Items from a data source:
____________
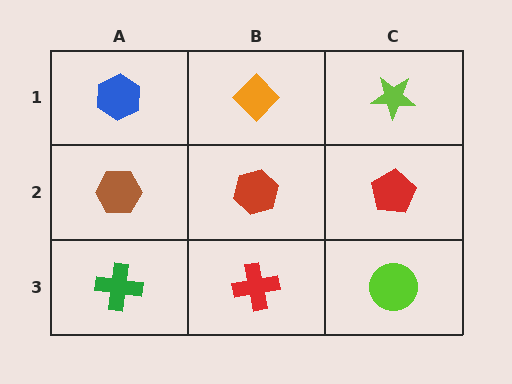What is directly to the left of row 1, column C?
An orange diamond.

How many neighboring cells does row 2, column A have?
3.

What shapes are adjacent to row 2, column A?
____________
:: AIM OF THE TASK ::
Word for word, give the data above again, without any images.

:: RESPONSE TO THIS EXERCISE ::
What is directly to the left of row 1, column C?
An orange diamond.

How many neighboring cells does row 2, column A have?
3.

What shapes are adjacent to row 2, column A?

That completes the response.